▶ **Exercise task**
Take the material below and extract the lines from the one with "Is the lime" through the one with "Do circles A and C overlap?", word for word, without pictures.

▶ **The records**
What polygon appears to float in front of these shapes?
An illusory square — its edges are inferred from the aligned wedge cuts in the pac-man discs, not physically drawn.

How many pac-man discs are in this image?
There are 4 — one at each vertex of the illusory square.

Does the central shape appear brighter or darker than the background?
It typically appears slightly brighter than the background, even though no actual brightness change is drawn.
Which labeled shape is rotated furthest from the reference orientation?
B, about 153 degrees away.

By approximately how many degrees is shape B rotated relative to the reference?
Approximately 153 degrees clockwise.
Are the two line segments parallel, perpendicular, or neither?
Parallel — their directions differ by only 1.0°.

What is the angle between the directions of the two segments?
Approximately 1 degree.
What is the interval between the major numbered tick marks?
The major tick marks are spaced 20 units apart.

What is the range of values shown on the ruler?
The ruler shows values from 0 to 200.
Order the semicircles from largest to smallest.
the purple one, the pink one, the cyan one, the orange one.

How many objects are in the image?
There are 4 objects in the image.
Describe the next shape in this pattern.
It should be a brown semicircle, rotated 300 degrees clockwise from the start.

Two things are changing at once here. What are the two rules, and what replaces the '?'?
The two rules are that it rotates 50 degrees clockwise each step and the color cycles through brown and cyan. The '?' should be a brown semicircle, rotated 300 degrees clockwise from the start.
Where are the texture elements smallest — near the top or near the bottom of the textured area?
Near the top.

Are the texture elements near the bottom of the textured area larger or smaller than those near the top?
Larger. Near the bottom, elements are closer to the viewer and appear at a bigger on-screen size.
---
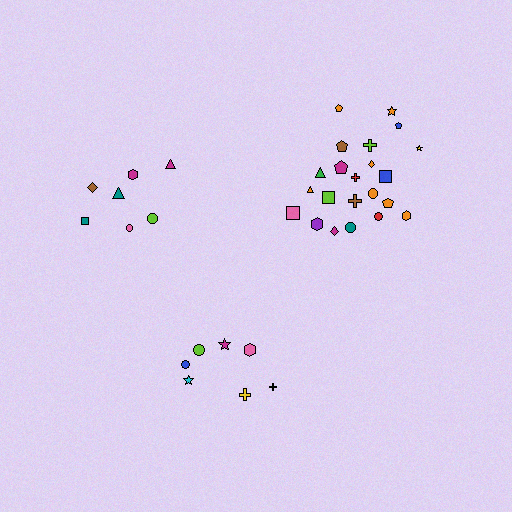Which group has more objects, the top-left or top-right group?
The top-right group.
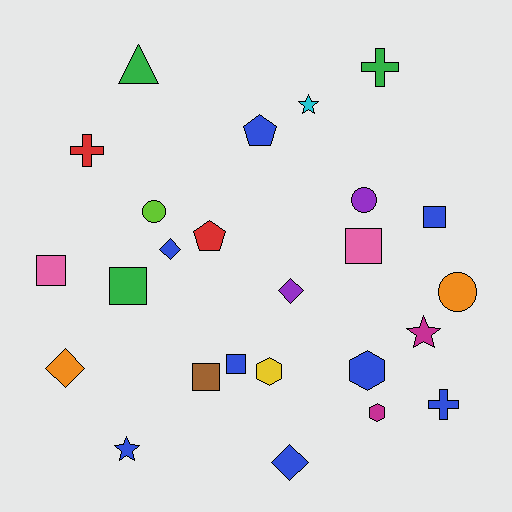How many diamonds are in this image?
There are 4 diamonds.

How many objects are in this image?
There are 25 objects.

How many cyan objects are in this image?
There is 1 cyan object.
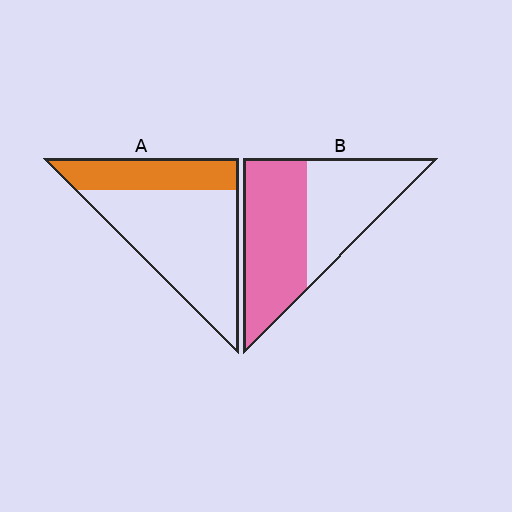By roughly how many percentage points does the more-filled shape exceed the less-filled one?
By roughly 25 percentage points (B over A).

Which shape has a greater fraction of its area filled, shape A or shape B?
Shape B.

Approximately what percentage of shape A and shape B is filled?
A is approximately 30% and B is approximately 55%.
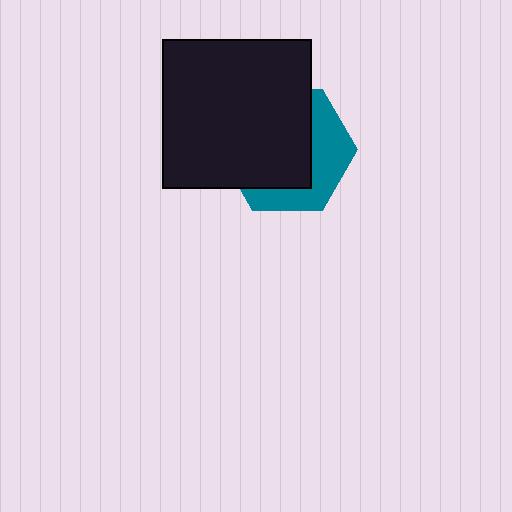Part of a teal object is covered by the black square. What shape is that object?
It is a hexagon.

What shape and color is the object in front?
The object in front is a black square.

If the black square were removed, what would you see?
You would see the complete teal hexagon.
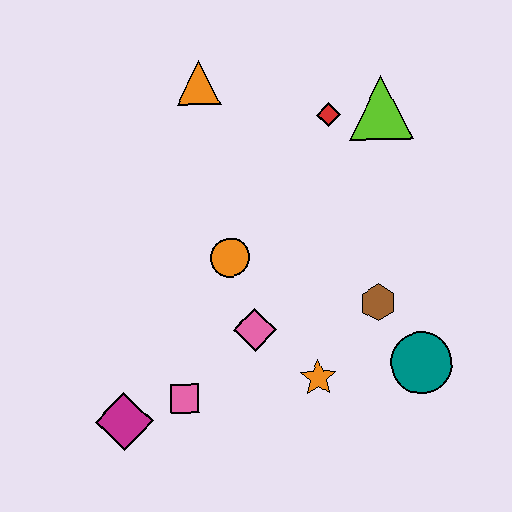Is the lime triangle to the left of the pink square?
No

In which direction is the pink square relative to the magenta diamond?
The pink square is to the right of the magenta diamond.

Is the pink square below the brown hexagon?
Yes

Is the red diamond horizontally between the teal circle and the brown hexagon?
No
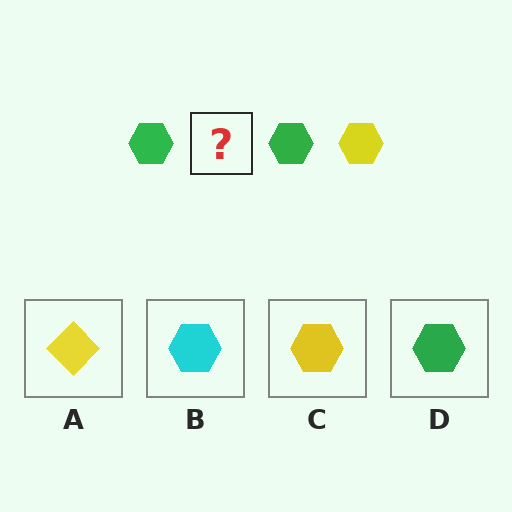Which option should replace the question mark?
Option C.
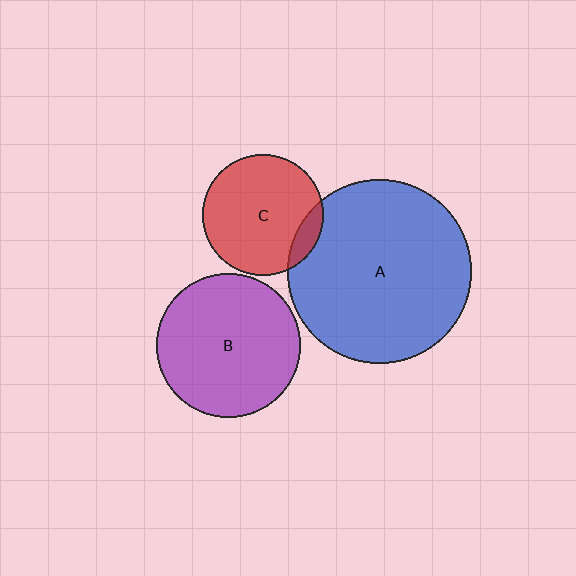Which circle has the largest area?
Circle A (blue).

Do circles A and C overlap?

▶ **Solution for this task**
Is the lime triangle to the left of the pink square?
No

In which direction is the pink square relative to the magenta diamond?
The pink square is to the right of the magenta diamond.

Is the pink square below the brown hexagon?
Yes

Is the red diamond horizontally between the teal circle and the brown hexagon?
No
Which option should replace the question mark?
Option C.
Which circle has the largest area?
Circle A (blue).

Do circles A and C overlap?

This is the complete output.